_Aim_
Return all of the data exactly as given.

_Source data_
## Begin

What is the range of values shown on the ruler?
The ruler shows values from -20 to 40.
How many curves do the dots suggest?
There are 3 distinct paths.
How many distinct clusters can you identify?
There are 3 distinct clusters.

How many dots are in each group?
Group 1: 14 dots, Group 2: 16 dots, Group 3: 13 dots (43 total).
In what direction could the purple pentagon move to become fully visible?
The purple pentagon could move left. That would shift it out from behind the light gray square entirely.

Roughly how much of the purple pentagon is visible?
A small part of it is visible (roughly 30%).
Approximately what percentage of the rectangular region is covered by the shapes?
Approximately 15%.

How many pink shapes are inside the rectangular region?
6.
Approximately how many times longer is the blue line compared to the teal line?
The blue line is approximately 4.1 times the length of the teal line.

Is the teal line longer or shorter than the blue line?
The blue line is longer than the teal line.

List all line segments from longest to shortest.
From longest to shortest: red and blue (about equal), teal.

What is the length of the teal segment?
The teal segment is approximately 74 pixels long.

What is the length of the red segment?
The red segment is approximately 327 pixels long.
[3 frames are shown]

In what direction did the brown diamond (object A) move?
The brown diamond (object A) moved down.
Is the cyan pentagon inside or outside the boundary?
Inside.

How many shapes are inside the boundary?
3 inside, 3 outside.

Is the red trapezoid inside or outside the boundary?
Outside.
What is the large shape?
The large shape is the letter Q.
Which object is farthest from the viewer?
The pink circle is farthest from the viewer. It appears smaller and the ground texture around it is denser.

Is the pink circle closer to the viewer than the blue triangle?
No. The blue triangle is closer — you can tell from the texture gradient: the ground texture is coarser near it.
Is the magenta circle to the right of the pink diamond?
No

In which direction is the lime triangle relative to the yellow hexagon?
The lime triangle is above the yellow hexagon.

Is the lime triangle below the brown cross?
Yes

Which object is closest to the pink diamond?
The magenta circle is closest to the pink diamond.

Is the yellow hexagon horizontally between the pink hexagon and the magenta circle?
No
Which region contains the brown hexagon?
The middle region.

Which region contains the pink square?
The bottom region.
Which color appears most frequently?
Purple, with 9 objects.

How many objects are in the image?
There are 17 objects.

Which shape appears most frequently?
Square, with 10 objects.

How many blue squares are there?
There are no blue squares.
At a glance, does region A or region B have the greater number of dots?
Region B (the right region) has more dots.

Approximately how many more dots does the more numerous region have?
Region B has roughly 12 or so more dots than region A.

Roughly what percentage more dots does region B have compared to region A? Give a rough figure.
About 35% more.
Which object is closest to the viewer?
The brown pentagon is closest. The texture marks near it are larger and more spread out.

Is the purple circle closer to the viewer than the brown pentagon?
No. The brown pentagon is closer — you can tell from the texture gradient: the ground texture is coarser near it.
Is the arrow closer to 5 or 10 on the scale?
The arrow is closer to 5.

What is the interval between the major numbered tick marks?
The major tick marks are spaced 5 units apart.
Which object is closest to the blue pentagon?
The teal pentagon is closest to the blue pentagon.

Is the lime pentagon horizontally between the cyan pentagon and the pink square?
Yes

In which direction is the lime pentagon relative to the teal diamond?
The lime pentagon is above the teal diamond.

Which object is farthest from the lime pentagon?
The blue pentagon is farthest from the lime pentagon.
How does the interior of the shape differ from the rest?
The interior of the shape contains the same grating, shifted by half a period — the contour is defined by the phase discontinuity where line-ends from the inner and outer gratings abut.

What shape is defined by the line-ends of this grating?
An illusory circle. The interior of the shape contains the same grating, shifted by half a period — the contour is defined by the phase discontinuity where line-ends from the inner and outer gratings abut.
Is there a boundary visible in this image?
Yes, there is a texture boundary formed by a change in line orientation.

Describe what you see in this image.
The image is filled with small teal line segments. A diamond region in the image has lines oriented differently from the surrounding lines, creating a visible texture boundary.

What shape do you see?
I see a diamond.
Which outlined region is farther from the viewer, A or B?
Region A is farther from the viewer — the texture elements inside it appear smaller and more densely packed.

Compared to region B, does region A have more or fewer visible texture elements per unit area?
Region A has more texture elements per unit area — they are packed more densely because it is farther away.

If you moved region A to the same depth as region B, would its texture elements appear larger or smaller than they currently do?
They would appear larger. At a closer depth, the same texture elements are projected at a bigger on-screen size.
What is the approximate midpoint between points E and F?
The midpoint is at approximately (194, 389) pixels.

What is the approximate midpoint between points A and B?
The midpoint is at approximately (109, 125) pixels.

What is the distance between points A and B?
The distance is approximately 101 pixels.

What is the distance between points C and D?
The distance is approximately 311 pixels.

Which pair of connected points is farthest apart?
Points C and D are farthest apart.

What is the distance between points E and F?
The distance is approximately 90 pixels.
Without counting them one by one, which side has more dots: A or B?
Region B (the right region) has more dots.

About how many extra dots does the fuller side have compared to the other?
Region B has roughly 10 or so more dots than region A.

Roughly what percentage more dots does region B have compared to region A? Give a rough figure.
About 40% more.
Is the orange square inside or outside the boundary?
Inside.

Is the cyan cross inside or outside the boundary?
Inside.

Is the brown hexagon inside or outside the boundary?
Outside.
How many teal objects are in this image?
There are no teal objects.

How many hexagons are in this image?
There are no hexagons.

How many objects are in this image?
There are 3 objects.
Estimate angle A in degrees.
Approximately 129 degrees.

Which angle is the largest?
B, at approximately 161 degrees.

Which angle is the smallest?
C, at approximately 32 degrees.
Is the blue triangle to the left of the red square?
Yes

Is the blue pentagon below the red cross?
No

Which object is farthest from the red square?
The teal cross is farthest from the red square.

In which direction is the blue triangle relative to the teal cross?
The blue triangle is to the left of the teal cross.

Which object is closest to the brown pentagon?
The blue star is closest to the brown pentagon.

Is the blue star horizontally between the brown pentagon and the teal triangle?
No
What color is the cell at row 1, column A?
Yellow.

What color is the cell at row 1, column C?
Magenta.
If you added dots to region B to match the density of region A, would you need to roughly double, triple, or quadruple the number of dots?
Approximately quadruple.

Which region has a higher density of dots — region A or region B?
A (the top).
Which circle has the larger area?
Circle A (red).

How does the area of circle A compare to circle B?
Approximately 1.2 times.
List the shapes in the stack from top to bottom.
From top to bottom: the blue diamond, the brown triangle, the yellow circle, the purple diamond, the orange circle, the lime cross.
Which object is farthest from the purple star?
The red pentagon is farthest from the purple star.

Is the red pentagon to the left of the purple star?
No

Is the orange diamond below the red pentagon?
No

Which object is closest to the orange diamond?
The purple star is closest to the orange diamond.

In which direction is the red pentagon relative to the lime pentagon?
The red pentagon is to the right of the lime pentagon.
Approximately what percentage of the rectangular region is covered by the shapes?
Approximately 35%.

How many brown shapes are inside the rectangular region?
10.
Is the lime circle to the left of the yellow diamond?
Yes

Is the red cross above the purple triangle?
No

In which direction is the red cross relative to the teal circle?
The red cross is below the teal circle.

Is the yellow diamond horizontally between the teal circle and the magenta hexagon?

## End

_Correct result_
What is the range of values shown on the ruler?
The ruler shows values from -20 to 40.
How many curves do the dots suggest?
There are 3 distinct paths.
How many distinct clusters can you identify?
There are 3 distinct clusters.

How many dots are in each group?
Group 1: 14 dots, Group 2: 16 dots, Group 3: 13 dots (43 total).
In what direction could the purple pentagon move to become fully visible?
The purple pentagon could move left. That would shift it out from behind the light gray square entirely.

Roughly how much of the purple pentagon is visible?
A small part of it is visible (roughly 30%).
Approximately what percentage of the rectangular region is covered by the shapes?
Approximately 15%.

How many pink shapes are inside the rectangular region?
6.
Approximately how many times longer is the blue line compared to the teal line?
The blue line is approximately 4.1 times the length of the teal line.

Is the teal line longer or shorter than the blue line?
The blue line is longer than the teal line.

List all line segments from longest to shortest.
From longest to shortest: red and blue (about equal), teal.

What is the length of the teal segment?
The teal segment is approximately 74 pixels long.

What is the length of the red segment?
The red segment is approximately 327 pixels long.
[3 frames are shown]

In what direction did the brown diamond (object A) move?
The brown diamond (object A) moved down.
Is the cyan pentagon inside or outside the boundary?
Inside.

How many shapes are inside the boundary?
3 inside, 3 outside.

Is the red trapezoid inside or outside the boundary?
Outside.
What is the large shape?
The large shape is the letter Q.
Which object is farthest from the viewer?
The pink circle is farthest from the viewer. It appears smaller and the ground texture around it is denser.

Is the pink circle closer to the viewer than the blue triangle?
No. The blue triangle is closer — you can tell from the texture gradient: the ground texture is coarser near it.
Is the magenta circle to the right of the pink diamond?
No

In which direction is the lime triangle relative to the yellow hexagon?
The lime triangle is above the yellow hexagon.

Is the lime triangle below the brown cross?
Yes

Which object is closest to the pink diamond?
The magenta circle is closest to the pink diamond.

Is the yellow hexagon horizontally between the pink hexagon and the magenta circle?
No
Which region contains the brown hexagon?
The middle region.

Which region contains the pink square?
The bottom region.
Which color appears most frequently?
Purple, with 9 objects.

How many objects are in the image?
There are 17 objects.

Which shape appears most frequently?
Square, with 10 objects.

How many blue squares are there?
There are no blue squares.
At a glance, does region A or region B have the greater number of dots?
Region B (the right region) has more dots.

Approximately how many more dots does the more numerous region have?
Region B has roughly 12 or so more dots than region A.

Roughly what percentage more dots does region B have compared to region A? Give a rough figure.
About 35% more.
Which object is closest to the viewer?
The brown pentagon is closest. The texture marks near it are larger and more spread out.

Is the purple circle closer to the viewer than the brown pentagon?
No. The brown pentagon is closer — you can tell from the texture gradient: the ground texture is coarser near it.
Is the arrow closer to 5 or 10 on the scale?
The arrow is closer to 5.

What is the interval between the major numbered tick marks?
The major tick marks are spaced 5 units apart.
Which object is closest to the blue pentagon?
The teal pentagon is closest to the blue pentagon.

Is the lime pentagon horizontally between the cyan pentagon and the pink square?
Yes

In which direction is the lime pentagon relative to the teal diamond?
The lime pentagon is above the teal diamond.

Which object is farthest from the lime pentagon?
The blue pentagon is farthest from the lime pentagon.
How does the interior of the shape differ from the rest?
The interior of the shape contains the same grating, shifted by half a period — the contour is defined by the phase discontinuity where line-ends from the inner and outer gratings abut.

What shape is defined by the line-ends of this grating?
An illusory circle. The interior of the shape contains the same grating, shifted by half a period — the contour is defined by the phase discontinuity where line-ends from the inner and outer gratings abut.
Is there a boundary visible in this image?
Yes, there is a texture boundary formed by a change in line orientation.

Describe what you see in this image.
The image is filled with small teal line segments. A diamond region in the image has lines oriented differently from the surrounding lines, creating a visible texture boundary.

What shape do you see?
I see a diamond.
Which outlined region is farther from the viewer, A or B?
Region A is farther from the viewer — the texture elements inside it appear smaller and more densely packed.

Compared to region B, does region A have more or fewer visible texture elements per unit area?
Region A has more texture elements per unit area — they are packed more densely because it is farther away.

If you moved region A to the same depth as region B, would its texture elements appear larger or smaller than they currently do?
They would appear larger. At a closer depth, the same texture elements are projected at a bigger on-screen size.
What is the approximate midpoint between points E and F?
The midpoint is at approximately (194, 389) pixels.

What is the approximate midpoint between points A and B?
The midpoint is at approximately (109, 125) pixels.

What is the distance between points A and B?
The distance is approximately 101 pixels.

What is the distance between points C and D?
The distance is approximately 311 pixels.

Which pair of connected points is farthest apart?
Points C and D are farthest apart.

What is the distance between points E and F?
The distance is approximately 90 pixels.
Without counting them one by one, which side has more dots: A or B?
Region B (the right region) has more dots.

About how many extra dots does the fuller side have compared to the other?
Region B has roughly 10 or so more dots than region A.

Roughly what percentage more dots does region B have compared to region A? Give a rough figure.
About 40% more.
Is the orange square inside or outside the boundary?
Inside.

Is the cyan cross inside or outside the boundary?
Inside.

Is the brown hexagon inside or outside the boundary?
Outside.
How many teal objects are in this image?
There are no teal objects.

How many hexagons are in this image?
There are no hexagons.

How many objects are in this image?
There are 3 objects.
Estimate angle A in degrees.
Approximately 129 degrees.

Which angle is the largest?
B, at approximately 161 degrees.

Which angle is the smallest?
C, at approximately 32 degrees.
Is the blue triangle to the left of the red square?
Yes

Is the blue pentagon below the red cross?
No

Which object is farthest from the red square?
The teal cross is farthest from the red square.

In which direction is the blue triangle relative to the teal cross?
The blue triangle is to the left of the teal cross.

Which object is closest to the brown pentagon?
The blue star is closest to the brown pentagon.

Is the blue star horizontally between the brown pentagon and the teal triangle?
No
What color is the cell at row 1, column A?
Yellow.

What color is the cell at row 1, column C?
Magenta.
If you added dots to region B to match the density of region A, would you need to roughly double, triple, or quadruple the number of dots?
Approximately quadruple.

Which region has a higher density of dots — region A or region B?
A (the top).
Which circle has the larger area?
Circle A (red).

How does the area of circle A compare to circle B?
Approximately 1.2 times.
List the shapes in the stack from top to bottom.
From top to bottom: the blue diamond, the brown triangle, the yellow circle, the purple diamond, the orange circle, the lime cross.
Which object is farthest from the purple star?
The red pentagon is farthest from the purple star.

Is the red pentagon to the left of the purple star?
No

Is the orange diamond below the red pentagon?
No

Which object is closest to the orange diamond?
The purple star is closest to the orange diamond.

In which direction is the red pentagon relative to the lime pentagon?
The red pentagon is to the right of the lime pentagon.
Approximately what percentage of the rectangular region is covered by the shapes?
Approximately 35%.

How many brown shapes are inside the rectangular region?
10.
Is the lime circle to the left of the yellow diamond?
Yes

Is the red cross above the purple triangle?
No

In which direction is the red cross relative to the teal circle?
The red cross is below the teal circle.

Is the yellow diamond horizontally between the teal circle and the magenta hexagon?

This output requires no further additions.